__Requirement__
Copy all of the material word for word, except for the pictures.

BEGIN Source material

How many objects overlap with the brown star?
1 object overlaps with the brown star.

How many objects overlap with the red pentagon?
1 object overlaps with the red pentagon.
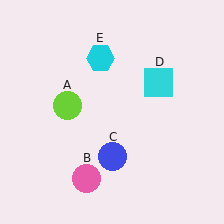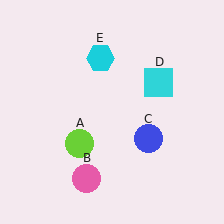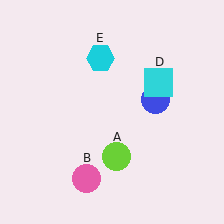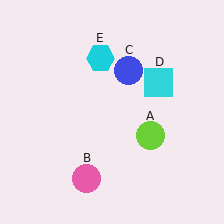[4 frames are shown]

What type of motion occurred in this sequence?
The lime circle (object A), blue circle (object C) rotated counterclockwise around the center of the scene.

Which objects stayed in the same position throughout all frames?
Pink circle (object B) and cyan square (object D) and cyan hexagon (object E) remained stationary.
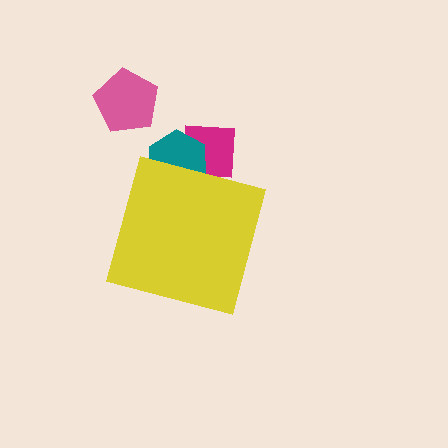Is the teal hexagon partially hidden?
Yes, the teal hexagon is partially hidden behind the yellow square.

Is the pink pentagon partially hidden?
No, the pink pentagon is fully visible.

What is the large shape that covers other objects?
A yellow square.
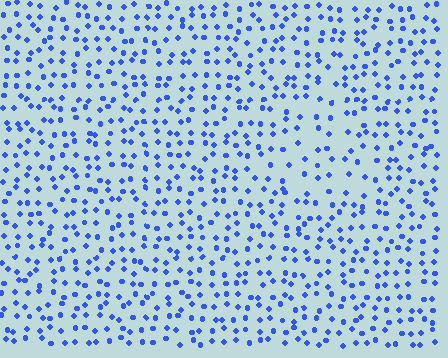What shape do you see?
I see a triangle.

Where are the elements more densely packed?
The elements are more densely packed outside the triangle boundary.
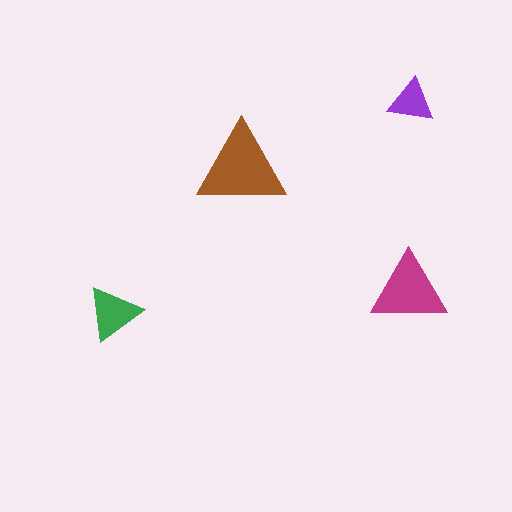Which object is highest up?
The purple triangle is topmost.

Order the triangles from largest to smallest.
the brown one, the magenta one, the green one, the purple one.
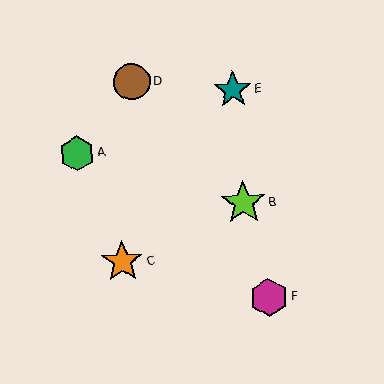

END Source material

__Finished task__
How many objects overlap with the brown star?
1 object overlaps with the brown star.

How many objects overlap with the red pentagon?
1 object overlaps with the red pentagon.
[4 frames are shown]

What type of motion occurred in this sequence?
The lime circle (object A), blue circle (object C) rotated counterclockwise around the center of the scene.

Which objects stayed in the same position throughout all frames?
Pink circle (object B) and cyan square (object D) and cyan hexagon (object E) remained stationary.
Is the teal hexagon partially hidden?
Yes, the teal hexagon is partially hidden behind the yellow square.

Is the pink pentagon partially hidden?
No, the pink pentagon is fully visible.

What is the large shape that covers other objects?
A yellow square.
What shape do you see?
I see a triangle.

Where are the elements more densely packed?
The elements are more densely packed outside the triangle boundary.
Which object is highest up?
The purple triangle is topmost.

Order the triangles from largest to smallest.
the brown one, the magenta one, the green one, the purple one.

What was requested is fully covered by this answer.